- _Given task_:
In the records below, reproduce exactly the lines from the one containing "What shapes are adjacent to row 2, column A?" through the one containing "[3 frames are shown]", both included, and omit the pictures.

== Excerpted records ==

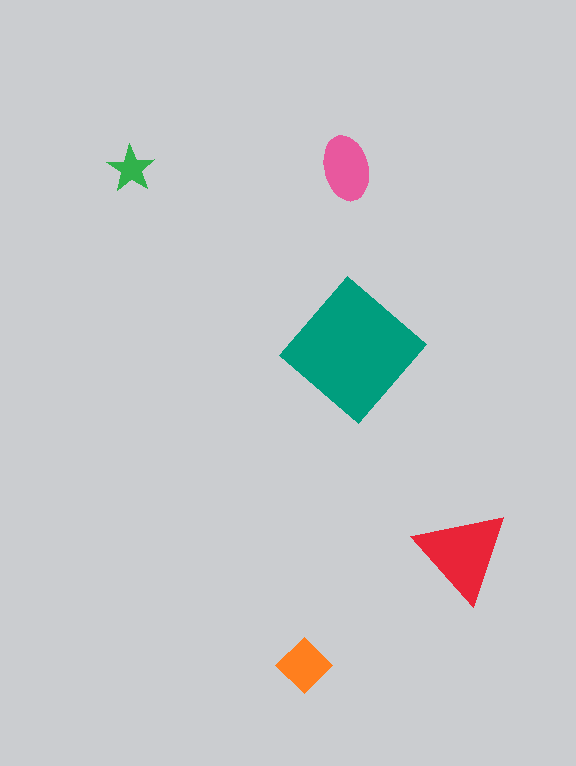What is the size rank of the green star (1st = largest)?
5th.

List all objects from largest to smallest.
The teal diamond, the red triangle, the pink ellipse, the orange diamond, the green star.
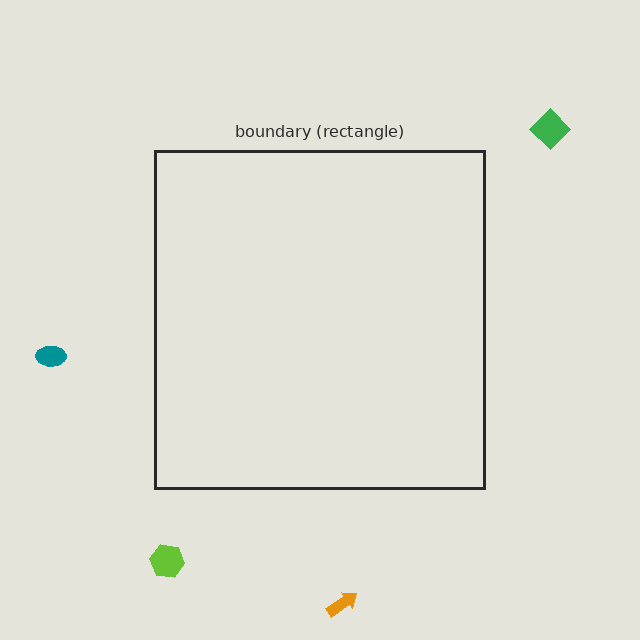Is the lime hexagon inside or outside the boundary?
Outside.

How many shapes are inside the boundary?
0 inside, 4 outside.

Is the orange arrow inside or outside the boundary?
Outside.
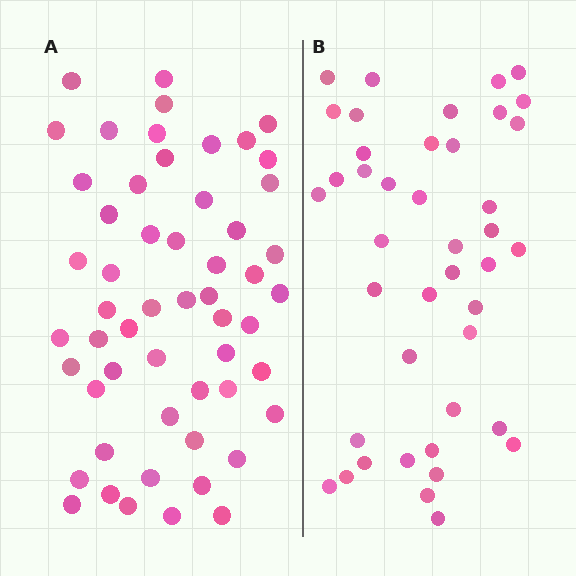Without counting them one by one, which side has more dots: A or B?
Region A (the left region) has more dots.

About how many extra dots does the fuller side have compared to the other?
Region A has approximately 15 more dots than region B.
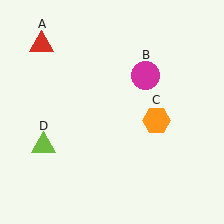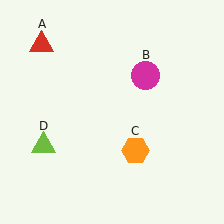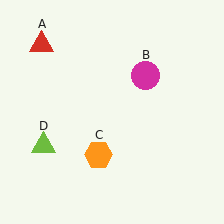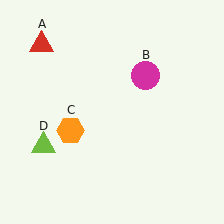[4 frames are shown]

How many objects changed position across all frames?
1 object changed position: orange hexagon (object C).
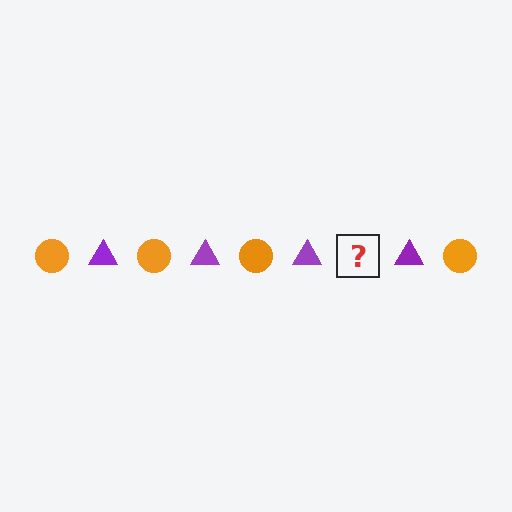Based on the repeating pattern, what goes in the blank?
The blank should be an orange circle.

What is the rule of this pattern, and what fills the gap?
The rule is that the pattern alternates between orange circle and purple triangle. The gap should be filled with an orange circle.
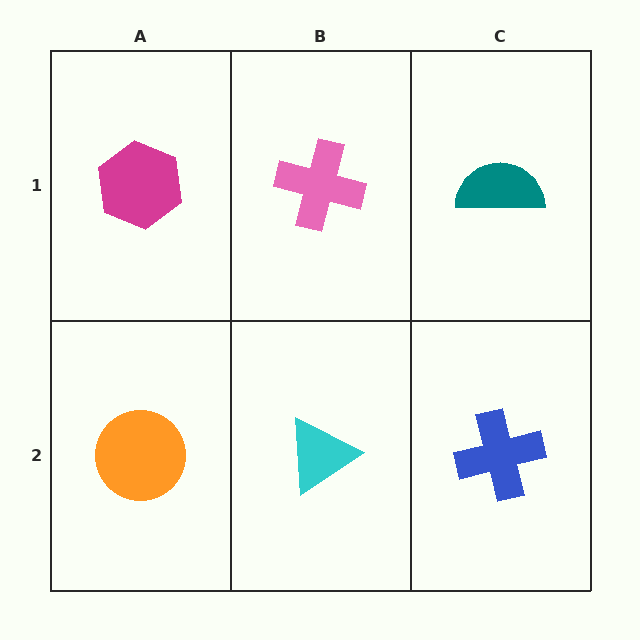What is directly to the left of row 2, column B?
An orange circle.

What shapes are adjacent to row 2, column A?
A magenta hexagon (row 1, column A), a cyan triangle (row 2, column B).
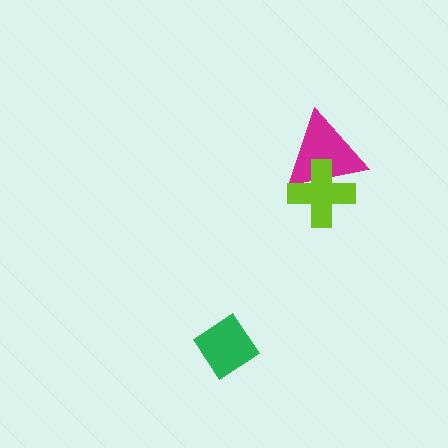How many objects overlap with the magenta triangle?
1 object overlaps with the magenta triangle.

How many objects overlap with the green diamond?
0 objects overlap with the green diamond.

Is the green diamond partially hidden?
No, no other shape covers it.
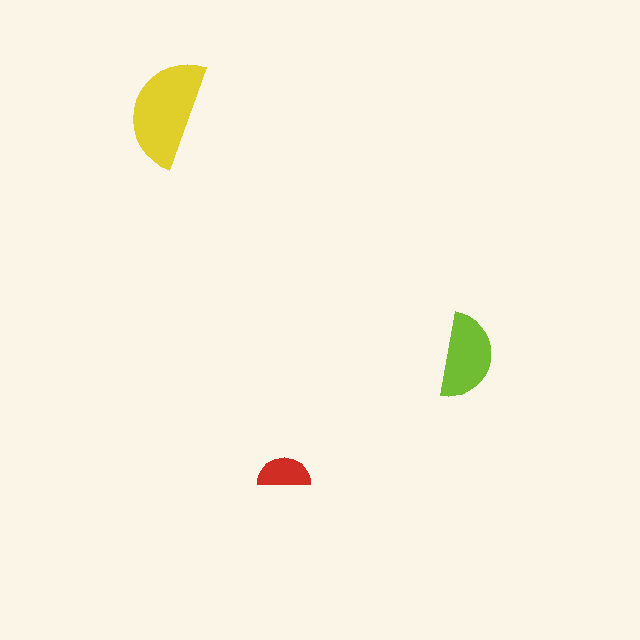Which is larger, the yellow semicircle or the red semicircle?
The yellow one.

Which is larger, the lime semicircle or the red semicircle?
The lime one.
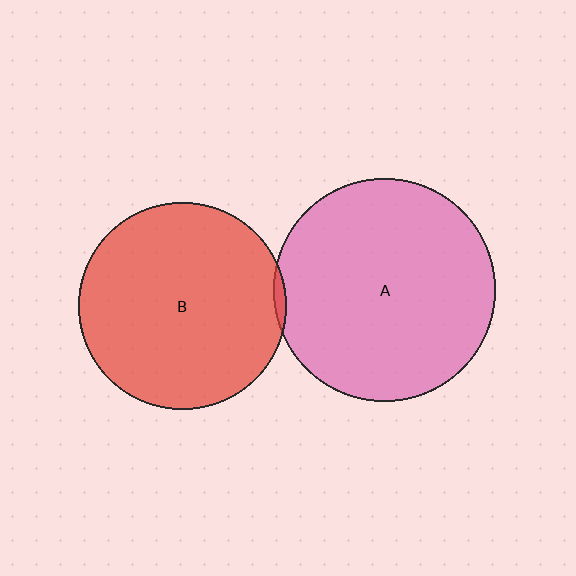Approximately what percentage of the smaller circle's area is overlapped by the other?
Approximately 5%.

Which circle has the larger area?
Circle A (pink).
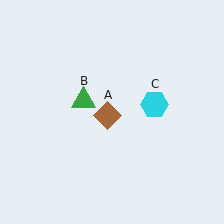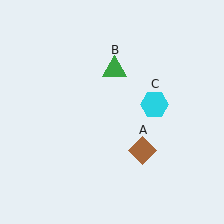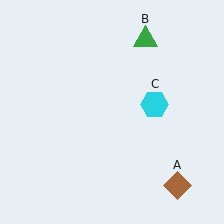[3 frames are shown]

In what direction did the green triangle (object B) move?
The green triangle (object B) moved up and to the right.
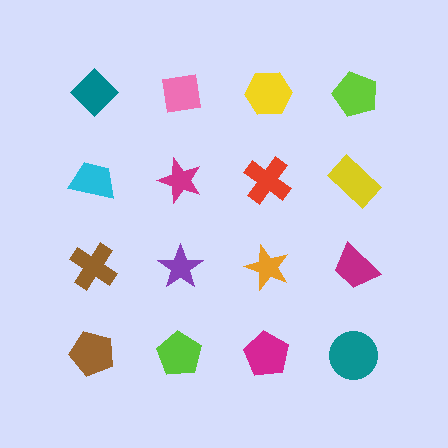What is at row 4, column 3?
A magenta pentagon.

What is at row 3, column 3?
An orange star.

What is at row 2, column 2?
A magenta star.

===
== Excerpted records ==

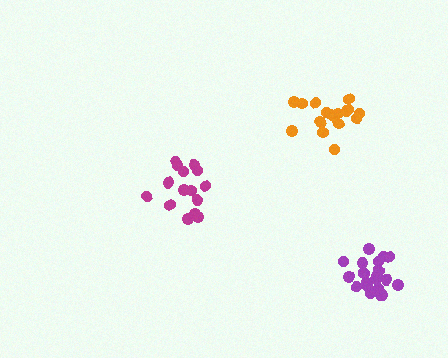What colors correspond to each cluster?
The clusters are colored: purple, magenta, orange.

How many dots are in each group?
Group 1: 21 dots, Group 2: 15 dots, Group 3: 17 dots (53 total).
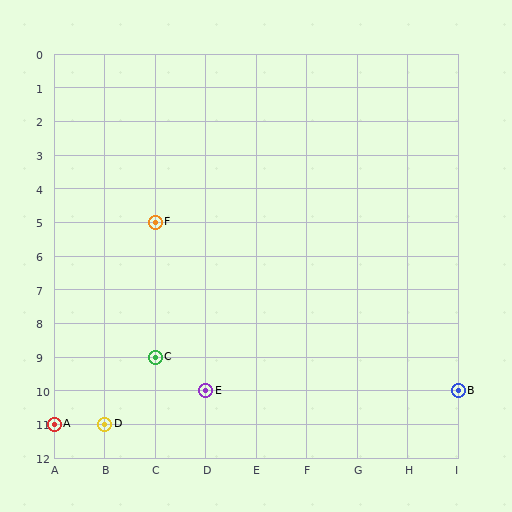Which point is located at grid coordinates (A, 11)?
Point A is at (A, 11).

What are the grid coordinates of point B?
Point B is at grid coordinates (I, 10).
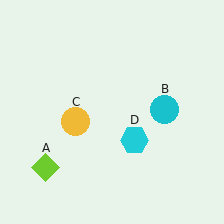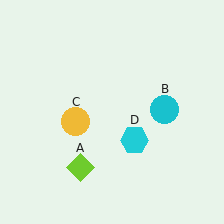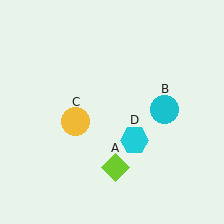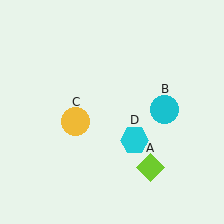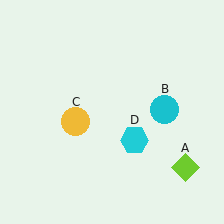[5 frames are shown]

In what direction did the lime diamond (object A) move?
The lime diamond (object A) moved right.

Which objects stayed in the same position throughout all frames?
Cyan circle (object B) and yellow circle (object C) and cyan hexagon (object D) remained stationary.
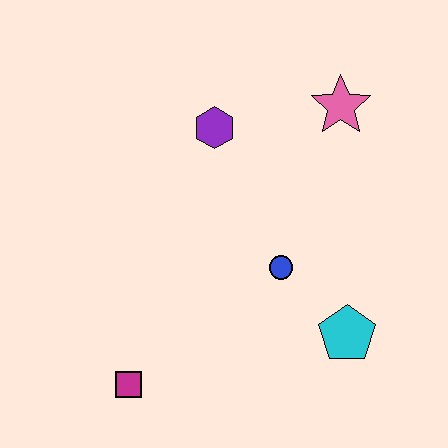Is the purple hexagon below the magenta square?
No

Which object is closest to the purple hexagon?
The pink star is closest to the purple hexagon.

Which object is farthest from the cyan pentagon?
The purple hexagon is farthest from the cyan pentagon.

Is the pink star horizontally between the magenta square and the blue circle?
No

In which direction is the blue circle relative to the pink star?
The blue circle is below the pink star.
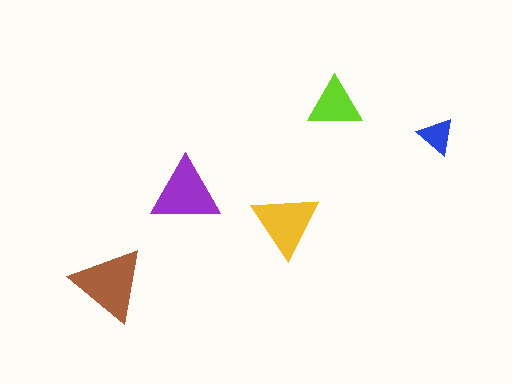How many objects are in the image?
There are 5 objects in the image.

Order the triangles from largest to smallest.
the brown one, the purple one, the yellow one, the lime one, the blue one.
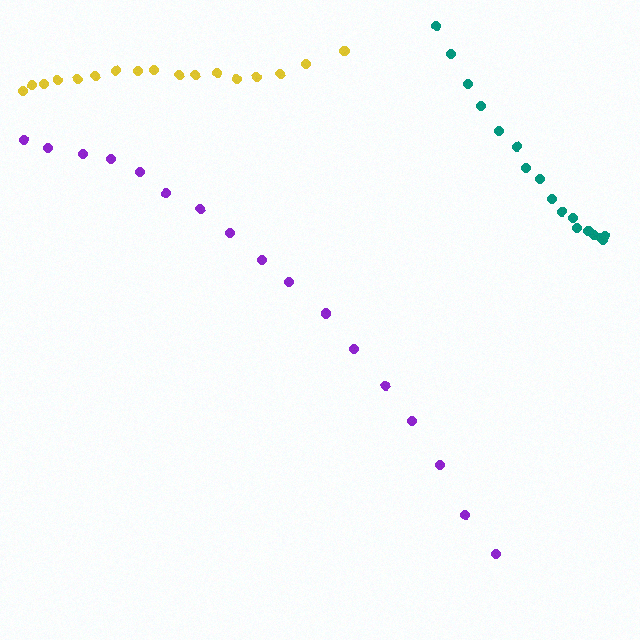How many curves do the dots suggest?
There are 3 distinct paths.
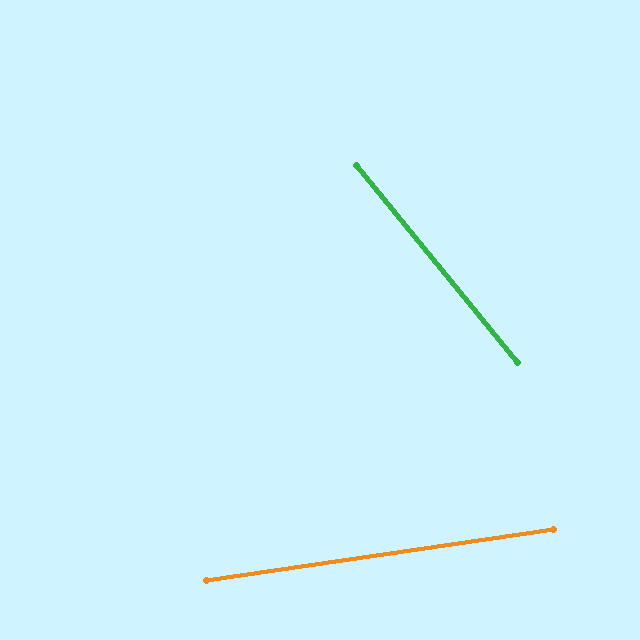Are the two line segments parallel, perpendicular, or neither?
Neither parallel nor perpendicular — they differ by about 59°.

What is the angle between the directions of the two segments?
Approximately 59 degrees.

===

- _Final result_:
What shapes are adjacent to row 2, column A?
A magenta hexagon (row 1, column A), a cyan triangle (row 2, column B).
How many objects overlap with the magenta triangle?
1 object overlaps with the magenta triangle.

How many objects overlap with the green diamond?
0 objects overlap with the green diamond.

Is the green diamond partially hidden?
No, no other shape covers it.
Which is larger, the yellow semicircle or the red semicircle?
The yellow one.

Which is larger, the lime semicircle or the red semicircle?
The lime one.
Approximately what percentage of the smaller circle's area is overlapped by the other?
Approximately 5%.

Which circle has the larger area?
Circle A (pink).
[3 frames are shown]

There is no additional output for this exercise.